* _Task prompt_: Repeat the lines exactly from the line that contains "What is the" through the line that contains "Approximately what percentage"; leave images out and add nothing.
#### Records provided
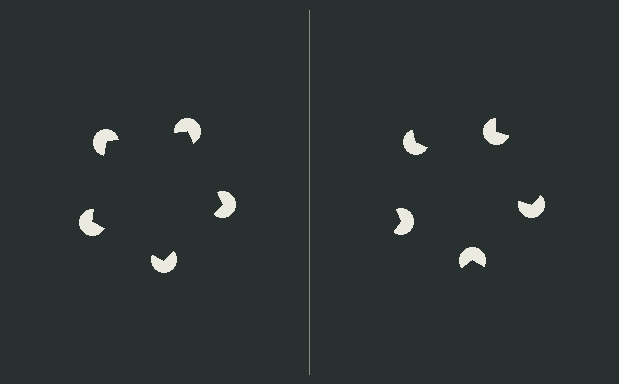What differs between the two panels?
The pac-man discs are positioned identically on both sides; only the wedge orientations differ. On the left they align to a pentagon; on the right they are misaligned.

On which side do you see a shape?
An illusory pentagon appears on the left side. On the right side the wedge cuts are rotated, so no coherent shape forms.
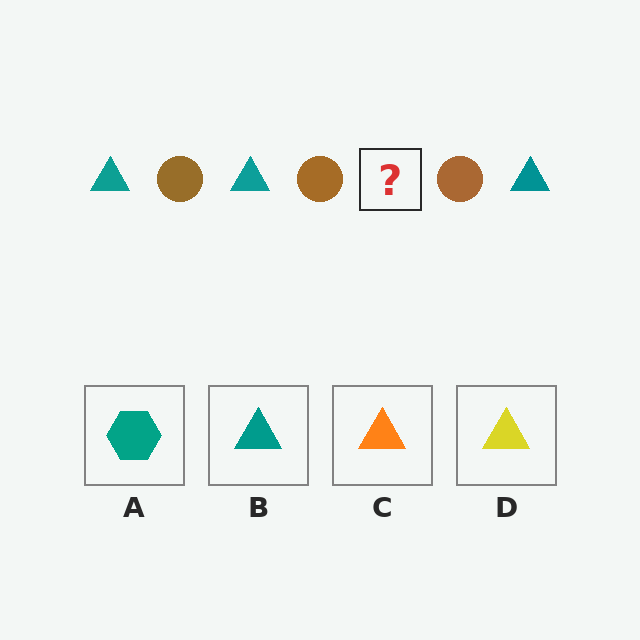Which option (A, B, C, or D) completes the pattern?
########
#### Records provided
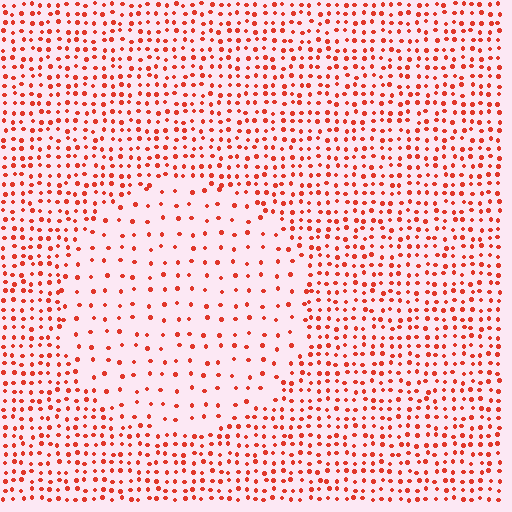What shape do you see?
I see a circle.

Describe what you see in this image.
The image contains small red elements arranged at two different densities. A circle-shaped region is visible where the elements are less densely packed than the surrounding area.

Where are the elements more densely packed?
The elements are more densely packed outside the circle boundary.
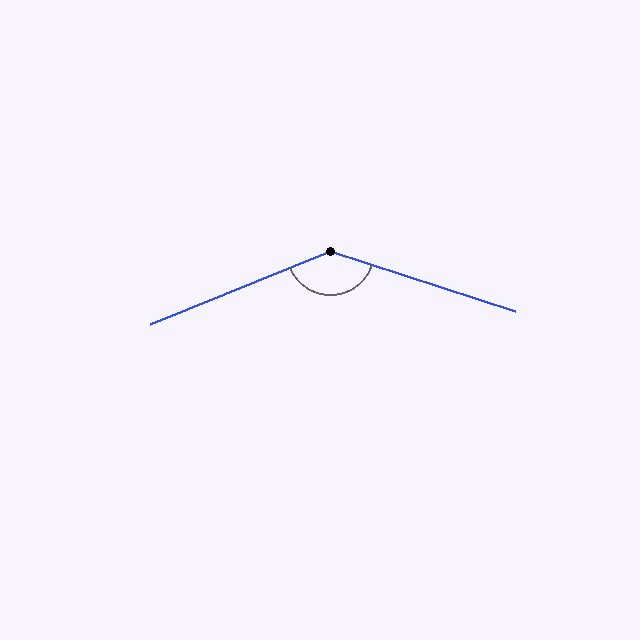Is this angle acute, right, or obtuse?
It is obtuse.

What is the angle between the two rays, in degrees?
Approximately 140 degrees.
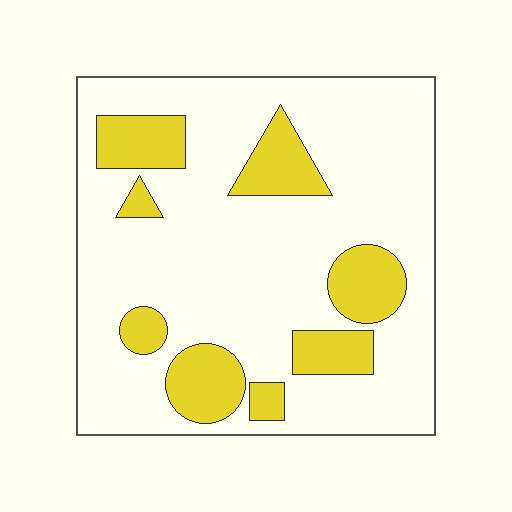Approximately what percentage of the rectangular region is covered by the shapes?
########
#### Records provided
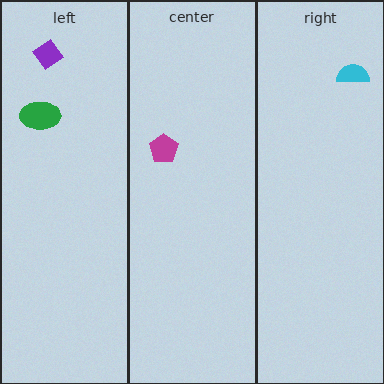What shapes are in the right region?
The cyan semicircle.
########
* _Complete output_:
What is the angle between the two rays, in degrees?
Approximately 140 degrees.
Approximately what percentage of the rectangular region is covered by the shapes?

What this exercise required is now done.